## GIVEN TASK
Write out word for word each line from the one containing "How many levels of nesting are there?" through the close of the listing, including both ends. Pictures do not belong in the copy.

[Items from a data source]

------------

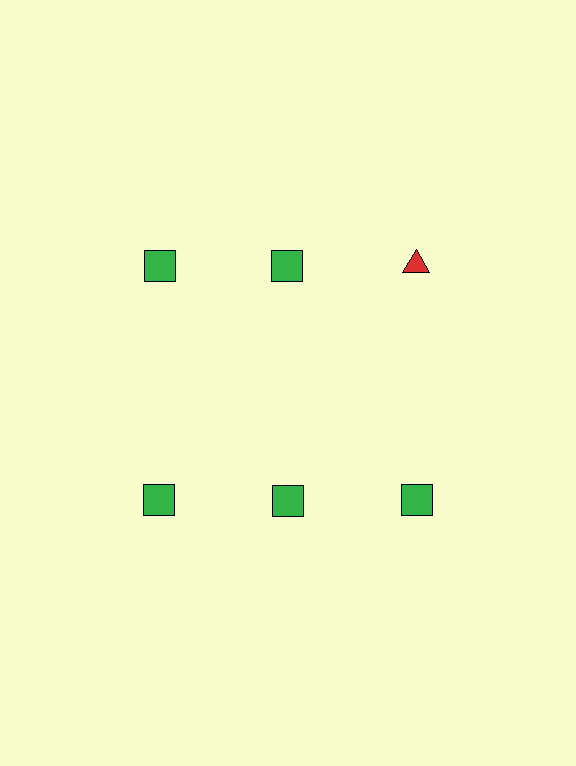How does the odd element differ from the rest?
It differs in both color (red instead of green) and shape (triangle instead of square).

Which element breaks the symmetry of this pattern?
The red triangle in the top row, rightmost column breaks the symmetry. All other shapes are green squares.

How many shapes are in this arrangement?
There are 6 shapes arranged in a grid pattern.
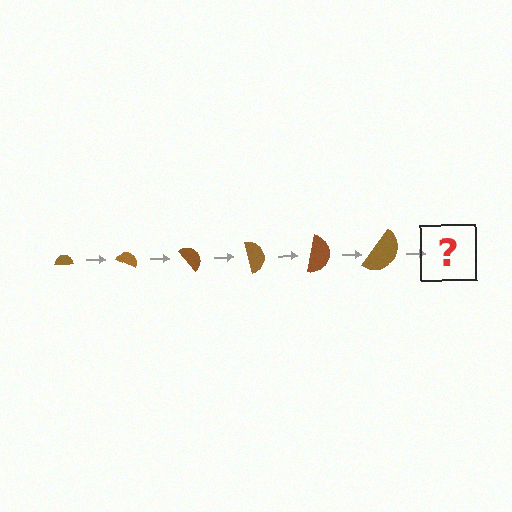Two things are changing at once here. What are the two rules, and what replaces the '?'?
The two rules are that the semicircle grows larger each step and it rotates 25 degrees clockwise each step. The '?' should be a semicircle, larger than the previous one and rotated 150 degrees clockwise from the start.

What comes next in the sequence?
The next element should be a semicircle, larger than the previous one and rotated 150 degrees clockwise from the start.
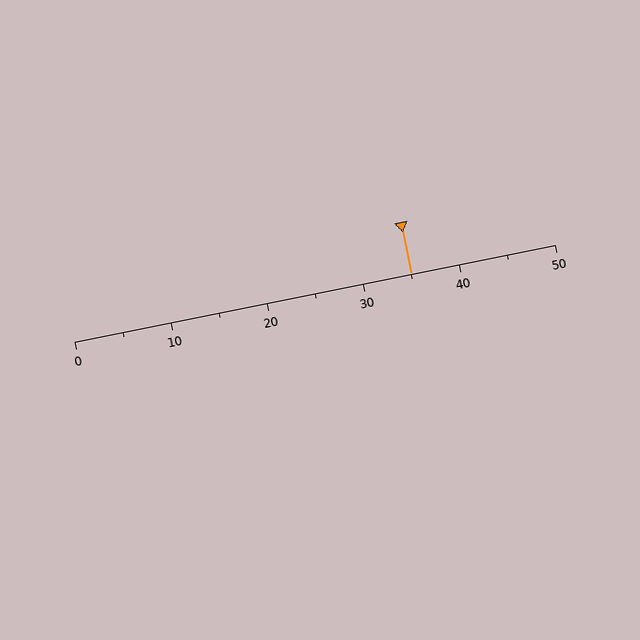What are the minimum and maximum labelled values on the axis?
The axis runs from 0 to 50.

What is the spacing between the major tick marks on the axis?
The major ticks are spaced 10 apart.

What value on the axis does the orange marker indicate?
The marker indicates approximately 35.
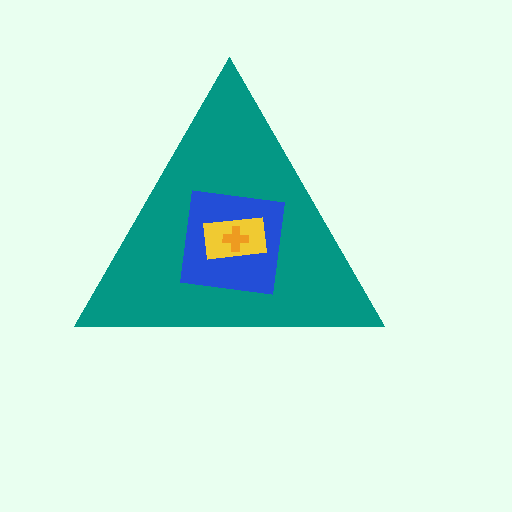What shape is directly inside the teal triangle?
The blue square.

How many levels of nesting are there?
4.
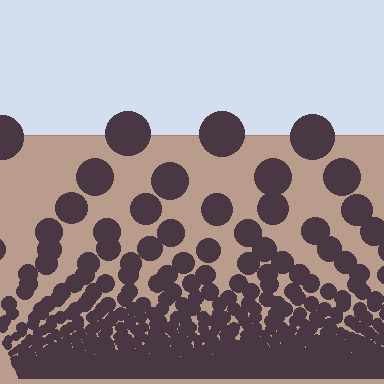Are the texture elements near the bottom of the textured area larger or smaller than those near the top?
Smaller. The gradient is inverted — elements near the bottom are smaller and denser.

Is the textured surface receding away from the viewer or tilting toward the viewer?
The surface appears to tilt toward the viewer. Texture elements get larger and sparser toward the top.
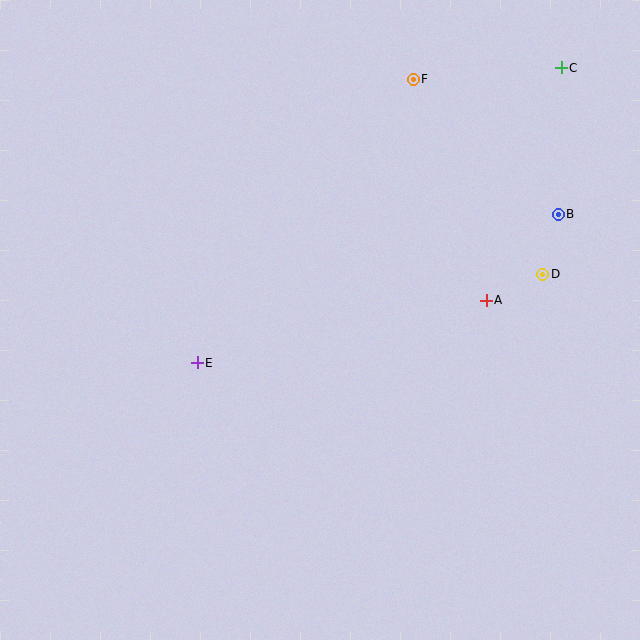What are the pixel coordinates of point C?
Point C is at (561, 68).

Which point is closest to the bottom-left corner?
Point E is closest to the bottom-left corner.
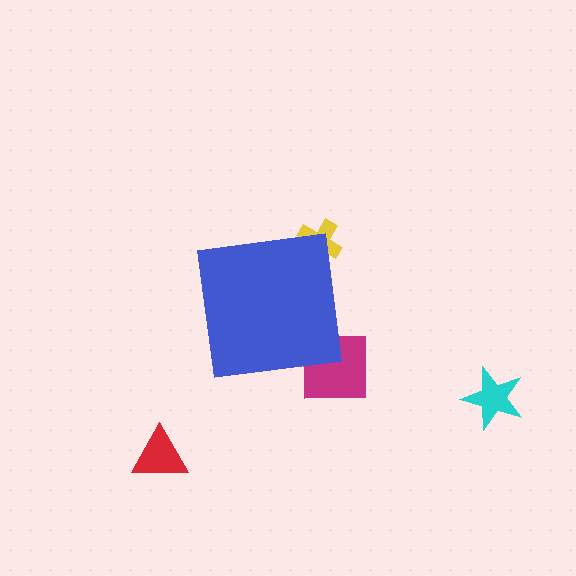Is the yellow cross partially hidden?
Yes, the yellow cross is partially hidden behind the blue square.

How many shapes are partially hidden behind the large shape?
2 shapes are partially hidden.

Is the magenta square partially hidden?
Yes, the magenta square is partially hidden behind the blue square.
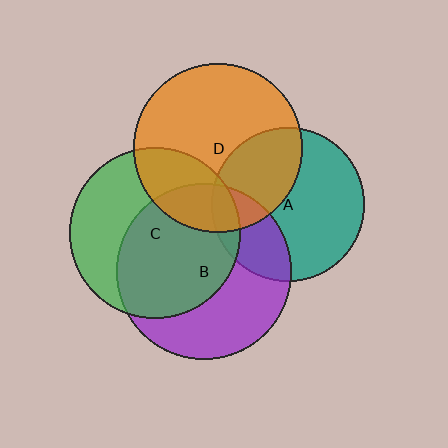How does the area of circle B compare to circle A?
Approximately 1.3 times.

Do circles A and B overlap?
Yes.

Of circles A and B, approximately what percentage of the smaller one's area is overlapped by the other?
Approximately 25%.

------------

## REPLY TO THE EXERCISE
How many levels of nesting are there?
4.
Are the texture elements near the bottom of the textured area larger or smaller than those near the top?
Smaller. The gradient is inverted — elements near the bottom are smaller and denser.

Is the textured surface receding away from the viewer or tilting toward the viewer?
The surface appears to tilt toward the viewer. Texture elements get larger and sparser toward the top.
What are the pixel coordinates of point C?
Point C is at (561, 68).

Which point is closest to the bottom-left corner?
Point E is closest to the bottom-left corner.
Is the yellow cross partially hidden?
Yes, the yellow cross is partially hidden behind the blue square.

How many shapes are partially hidden behind the large shape?
2 shapes are partially hidden.

Is the magenta square partially hidden?
Yes, the magenta square is partially hidden behind the blue square.
How does the area of circle B compare to circle A?
Approximately 1.3 times.

Do circles A and B overlap?
Yes.

Of circles A and B, approximately what percentage of the smaller one's area is overlapped by the other?
Approximately 25%.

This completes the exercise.